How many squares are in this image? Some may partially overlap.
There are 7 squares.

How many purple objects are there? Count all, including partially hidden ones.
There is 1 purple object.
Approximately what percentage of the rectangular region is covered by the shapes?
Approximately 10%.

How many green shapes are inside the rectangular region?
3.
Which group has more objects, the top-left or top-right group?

...

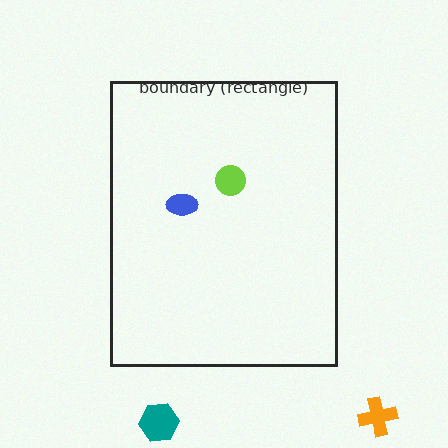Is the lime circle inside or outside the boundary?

==

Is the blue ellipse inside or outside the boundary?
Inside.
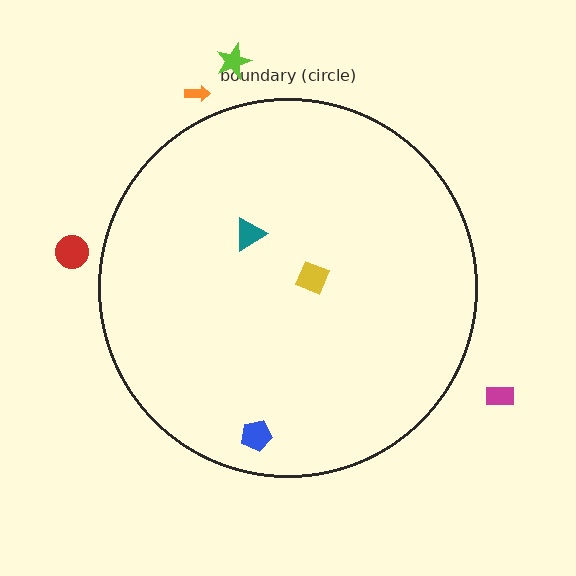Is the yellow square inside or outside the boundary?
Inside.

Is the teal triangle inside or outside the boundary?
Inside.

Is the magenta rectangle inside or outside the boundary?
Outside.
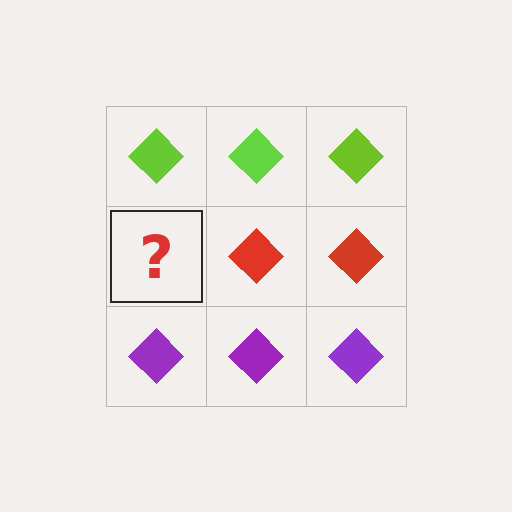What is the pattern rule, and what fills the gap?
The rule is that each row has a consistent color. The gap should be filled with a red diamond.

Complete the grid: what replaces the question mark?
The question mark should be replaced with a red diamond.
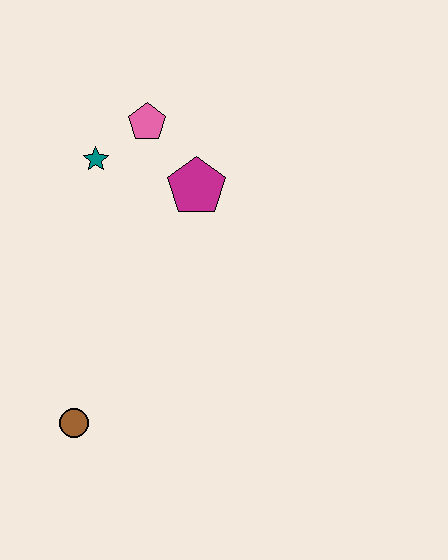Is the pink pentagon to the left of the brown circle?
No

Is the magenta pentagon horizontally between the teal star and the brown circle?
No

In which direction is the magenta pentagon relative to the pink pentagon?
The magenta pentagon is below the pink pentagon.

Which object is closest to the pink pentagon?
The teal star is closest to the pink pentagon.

■ PROBLEM REQUIREMENTS
Begin with the line containing "Approximately what percentage", end with the line containing "Which group has", and transcribe exactly every line in that span, with nothing added.

■ FINAL RESULT
Approximately what percentage of the rectangular region is covered by the shapes?
Approximately 10%.

How many green shapes are inside the rectangular region?
3.
Which group has more objects, the top-left or top-right group?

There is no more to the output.